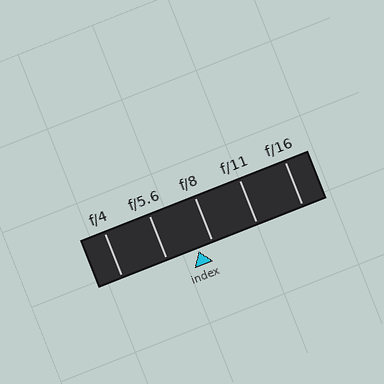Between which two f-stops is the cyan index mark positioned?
The index mark is between f/5.6 and f/8.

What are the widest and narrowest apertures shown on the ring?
The widest aperture shown is f/4 and the narrowest is f/16.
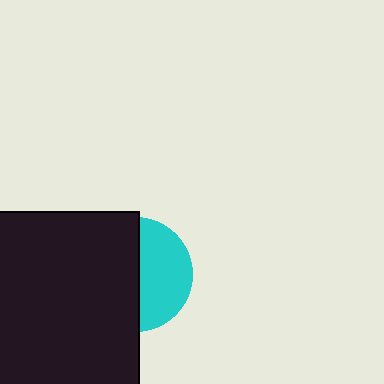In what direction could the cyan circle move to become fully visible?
The cyan circle could move right. That would shift it out from behind the black square entirely.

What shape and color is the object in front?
The object in front is a black square.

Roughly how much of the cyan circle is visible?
About half of it is visible (roughly 46%).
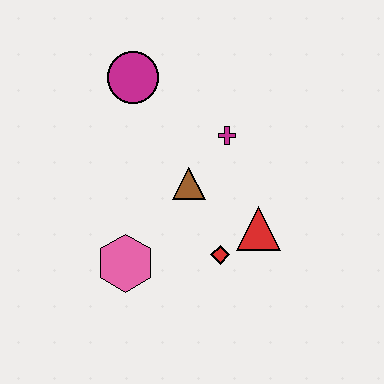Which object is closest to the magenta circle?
The magenta cross is closest to the magenta circle.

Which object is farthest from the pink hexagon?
The magenta circle is farthest from the pink hexagon.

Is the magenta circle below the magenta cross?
No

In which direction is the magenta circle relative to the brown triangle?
The magenta circle is above the brown triangle.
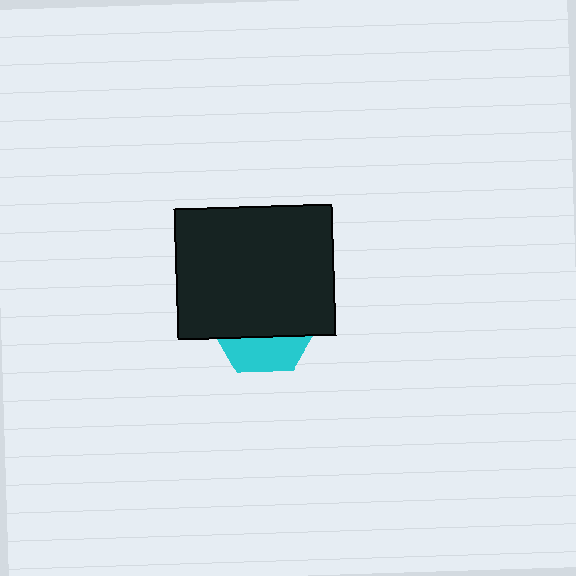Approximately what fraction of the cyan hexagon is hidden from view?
Roughly 70% of the cyan hexagon is hidden behind the black rectangle.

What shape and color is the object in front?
The object in front is a black rectangle.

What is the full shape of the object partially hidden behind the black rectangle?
The partially hidden object is a cyan hexagon.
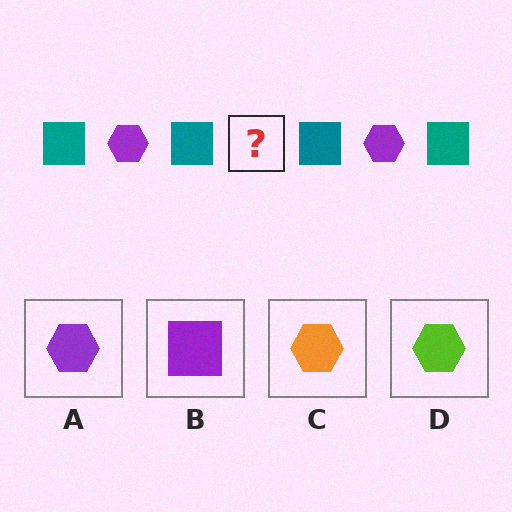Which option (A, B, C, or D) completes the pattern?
A.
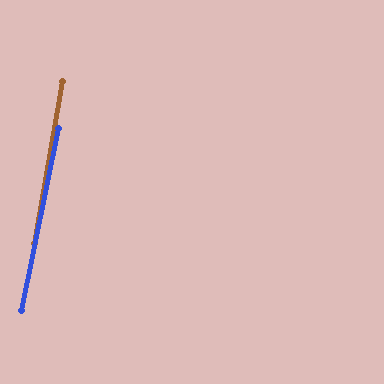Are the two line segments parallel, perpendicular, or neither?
Parallel — their directions differ by only 1.7°.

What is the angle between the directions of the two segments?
Approximately 2 degrees.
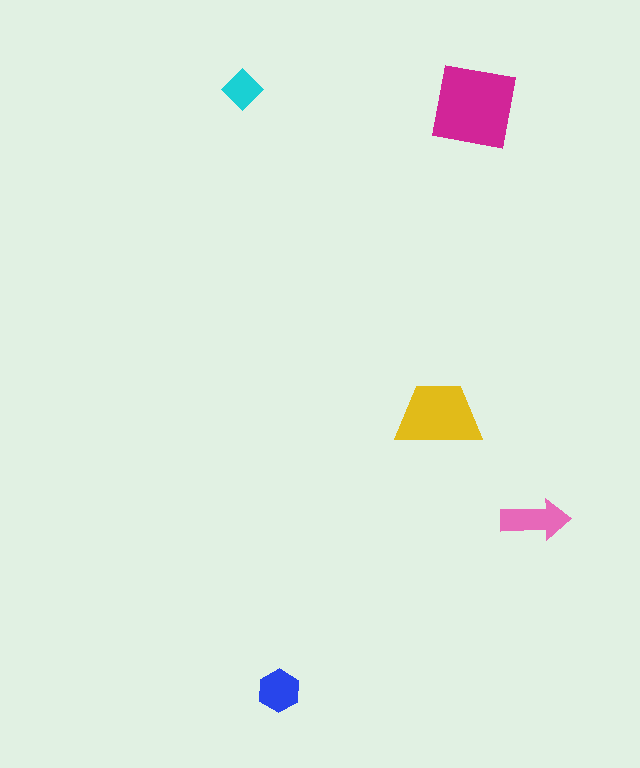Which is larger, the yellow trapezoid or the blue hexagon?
The yellow trapezoid.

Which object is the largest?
The magenta square.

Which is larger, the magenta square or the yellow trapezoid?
The magenta square.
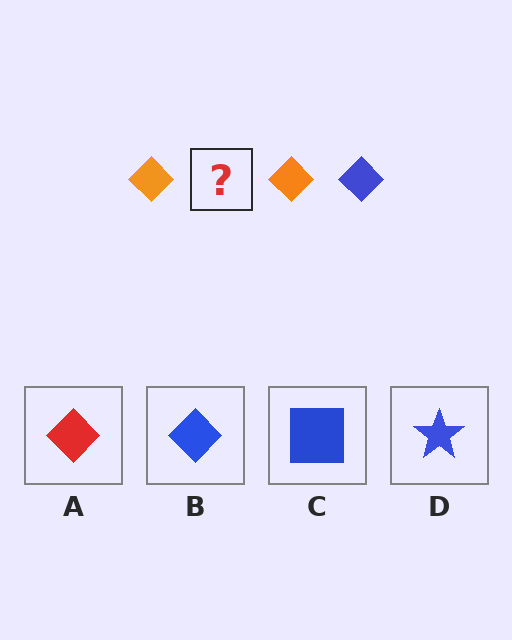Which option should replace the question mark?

#### [Exercise]
Extract precisely the lines beginning at the line containing "Which option (A, B, C, or" and ending at the last line of the entries above, exactly as written and with no pictures.

#### [Exercise result]
Which option (A, B, C, or D) completes the pattern?
A.
Are the two line segments parallel, perpendicular, or neither?
Parallel — their directions differ by only 1.7°.

What is the angle between the directions of the two segments?
Approximately 2 degrees.
Which is larger, the yellow trapezoid or the blue hexagon?
The yellow trapezoid.

Which object is the largest?
The magenta square.

Which is larger, the magenta square or the yellow trapezoid?
The magenta square.
Which option should replace the question mark?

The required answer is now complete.